Required task: Output the material below unchanged, apart from leaving out the pictures.

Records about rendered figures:
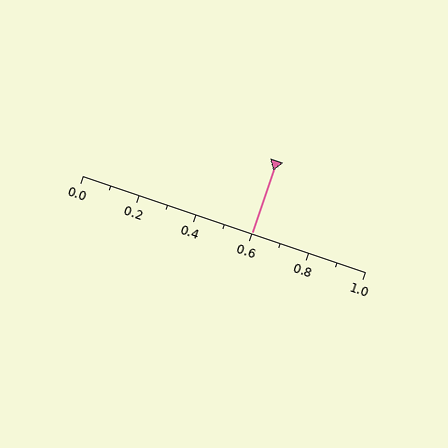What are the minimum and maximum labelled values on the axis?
The axis runs from 0.0 to 1.0.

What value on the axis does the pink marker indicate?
The marker indicates approximately 0.6.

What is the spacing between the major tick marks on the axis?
The major ticks are spaced 0.2 apart.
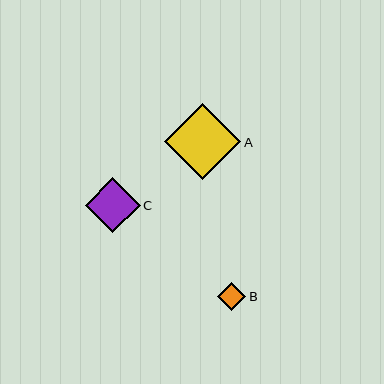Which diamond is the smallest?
Diamond B is the smallest with a size of approximately 28 pixels.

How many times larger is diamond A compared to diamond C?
Diamond A is approximately 1.4 times the size of diamond C.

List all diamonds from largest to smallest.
From largest to smallest: A, C, B.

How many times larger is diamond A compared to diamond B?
Diamond A is approximately 2.7 times the size of diamond B.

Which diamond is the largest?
Diamond A is the largest with a size of approximately 77 pixels.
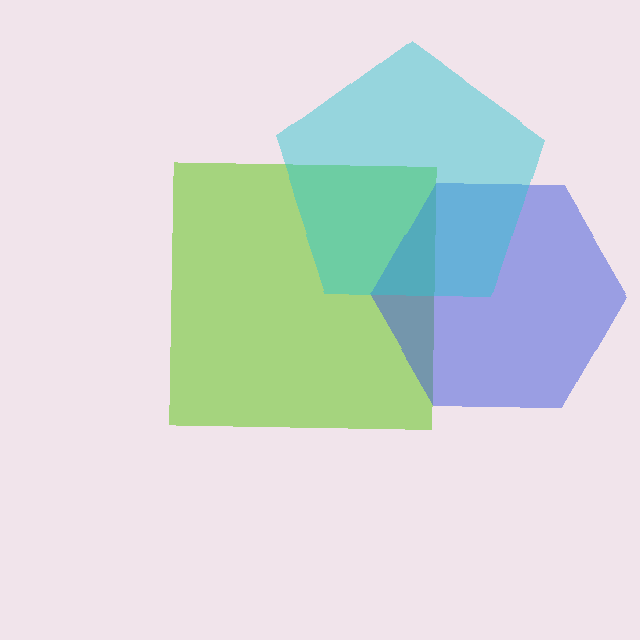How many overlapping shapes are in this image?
There are 3 overlapping shapes in the image.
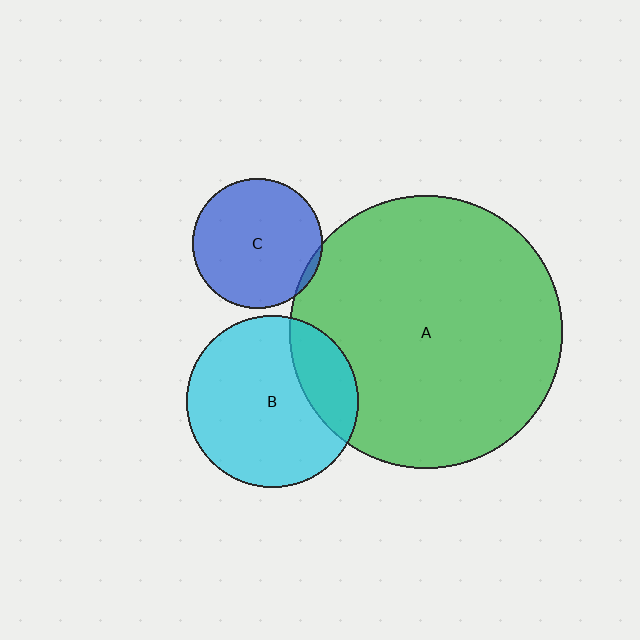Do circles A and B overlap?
Yes.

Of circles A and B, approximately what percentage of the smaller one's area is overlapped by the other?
Approximately 20%.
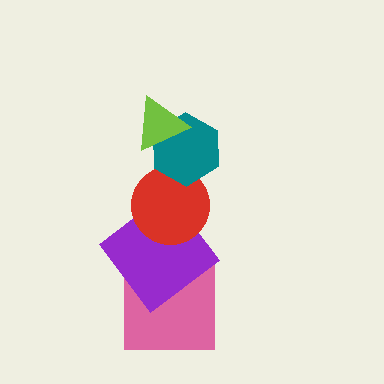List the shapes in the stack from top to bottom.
From top to bottom: the lime triangle, the teal hexagon, the red circle, the purple diamond, the pink square.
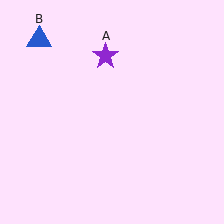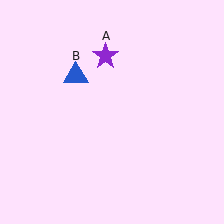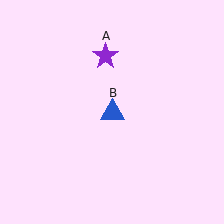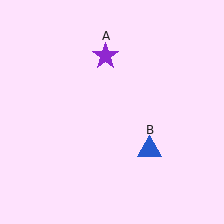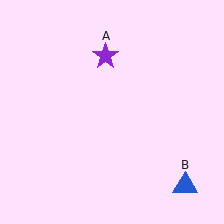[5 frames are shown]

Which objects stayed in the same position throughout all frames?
Purple star (object A) remained stationary.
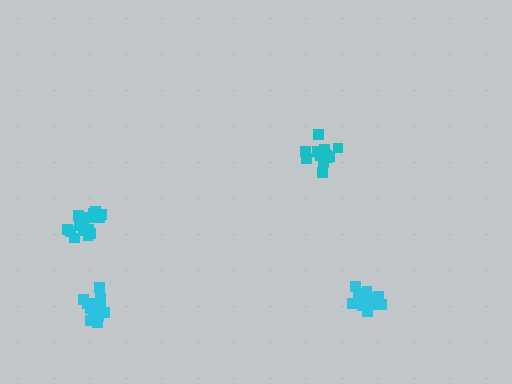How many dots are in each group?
Group 1: 14 dots, Group 2: 16 dots, Group 3: 16 dots, Group 4: 16 dots (62 total).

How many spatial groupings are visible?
There are 4 spatial groupings.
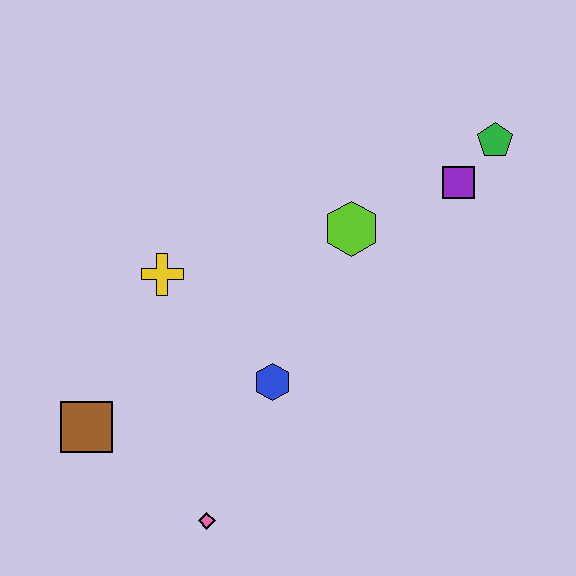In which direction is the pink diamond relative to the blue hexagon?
The pink diamond is below the blue hexagon.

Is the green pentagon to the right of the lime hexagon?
Yes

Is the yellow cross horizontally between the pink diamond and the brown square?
Yes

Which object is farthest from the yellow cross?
The green pentagon is farthest from the yellow cross.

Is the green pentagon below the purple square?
No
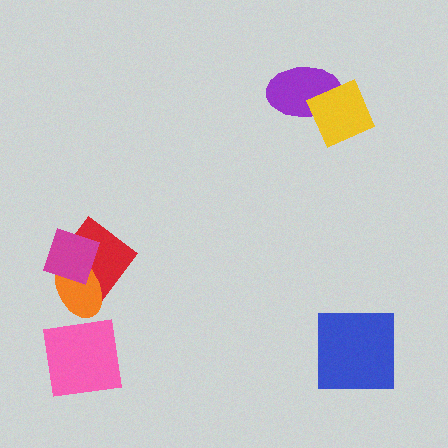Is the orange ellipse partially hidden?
Yes, it is partially covered by another shape.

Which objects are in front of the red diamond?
2 objects cover part of the red diamond: the orange ellipse and the magenta diamond.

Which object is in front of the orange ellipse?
The magenta diamond is in front of the orange ellipse.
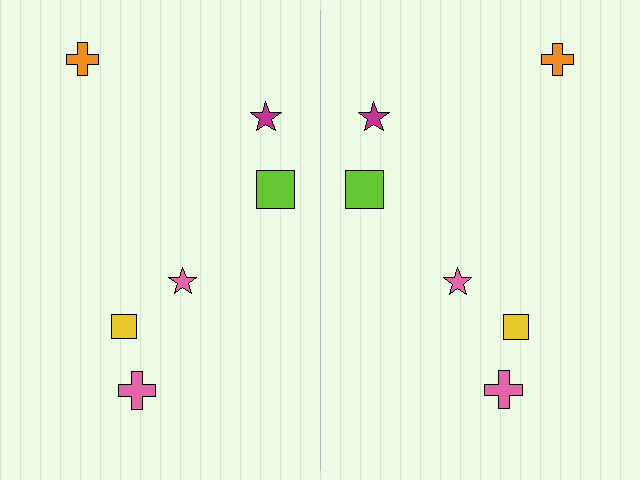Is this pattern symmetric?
Yes, this pattern has bilateral (reflection) symmetry.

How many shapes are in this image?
There are 12 shapes in this image.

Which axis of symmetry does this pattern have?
The pattern has a vertical axis of symmetry running through the center of the image.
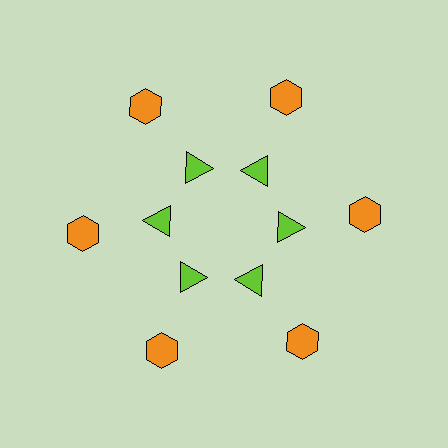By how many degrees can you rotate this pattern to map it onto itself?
The pattern maps onto itself every 60 degrees of rotation.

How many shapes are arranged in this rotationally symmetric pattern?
There are 12 shapes, arranged in 6 groups of 2.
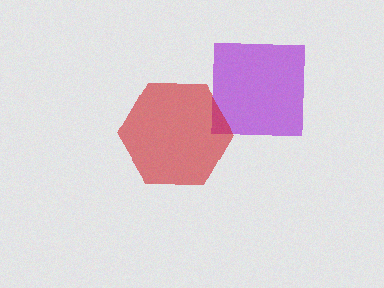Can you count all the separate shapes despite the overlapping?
Yes, there are 2 separate shapes.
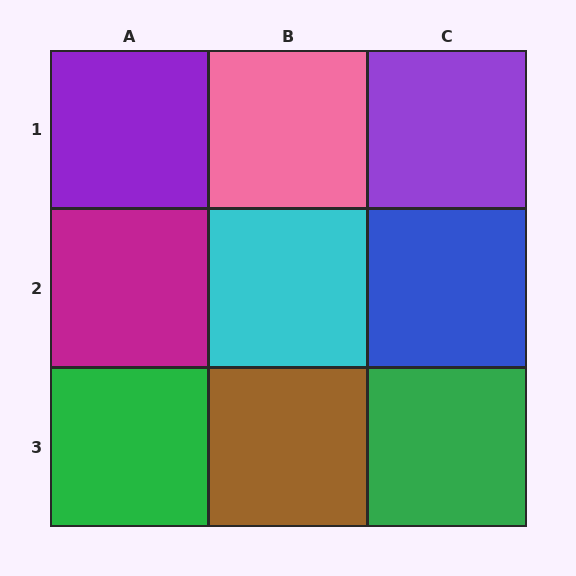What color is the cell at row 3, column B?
Brown.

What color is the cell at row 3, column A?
Green.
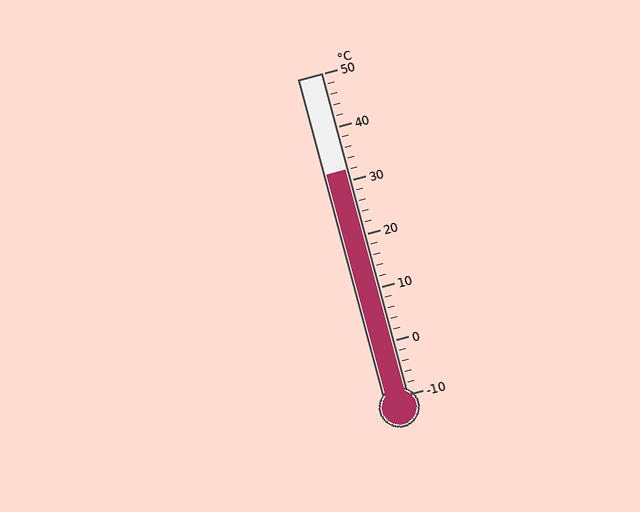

Result of the exercise:
What are the minimum and maximum labelled values on the axis?
The axis runs from 0.0 to 1.0.

What value on the axis does the pink marker indicate?
The marker indicates approximately 0.6.

What is the spacing between the major tick marks on the axis?
The major ticks are spaced 0.2 apart.
Which diamond is the smallest?
Diamond B is the smallest with a size of approximately 28 pixels.

How many times larger is diamond A compared to diamond C?
Diamond A is approximately 1.4 times the size of diamond C.

List all diamonds from largest to smallest.
From largest to smallest: A, C, B.

How many times larger is diamond A compared to diamond B?
Diamond A is approximately 2.7 times the size of diamond B.

Which diamond is the largest?
Diamond A is the largest with a size of approximately 77 pixels.
How many overlapping shapes are in this image?
There are 3 overlapping shapes in the image.
Do circles A and B overlap?
Yes.

Of circles A and B, approximately what percentage of the smaller one's area is overlapped by the other?
Approximately 20%.
List the shapes in the stack from top to bottom.
From top to bottom: the lime triangle, the teal hexagon, the red circle, the purple diamond, the pink square.
[5 frames are shown]

Which objects stayed in the same position throughout all frames?
Purple star (object A) remained stationary.
How many dots are in each group?
Group 1: 14 dots, Group 2: 16 dots, Group 3: 16 dots, Group 4: 16 dots (62 total).

How many spatial groupings are visible?
There are 4 spatial groupings.
In which direction is the pink diamond relative to the blue hexagon?
The pink diamond is below the blue hexagon.

Is the green pentagon to the right of the lime hexagon?
Yes

Is the yellow cross horizontally between the pink diamond and the brown square?
Yes

Which object is farthest from the yellow cross?
The green pentagon is farthest from the yellow cross.

Is the green pentagon below the purple square?
No
Is the orange ellipse partially hidden?
Yes, it is partially covered by another shape.

Which objects are in front of the red diamond?
2 objects cover part of the red diamond: the orange ellipse and the magenta diamond.

Which object is in front of the orange ellipse?
The magenta diamond is in front of the orange ellipse.
Is this pattern symmetric?
Yes, this pattern has bilateral (reflection) symmetry.

How many shapes are in this image?
There are 12 shapes in this image.

Which axis of symmetry does this pattern have?
The pattern has a vertical axis of symmetry running through the center of the image.
By how many degrees can you rotate this pattern to map it onto itself?
The pattern maps onto itself every 60 degrees of rotation.

How many shapes are arranged in this rotationally symmetric pattern?
There are 12 shapes, arranged in 6 groups of 2.
Can you count all the separate shapes despite the overlapping?
Yes, there are 2 separate shapes.
What color is the cell at row 3, column B?
Brown.

What color is the cell at row 3, column A?
Green.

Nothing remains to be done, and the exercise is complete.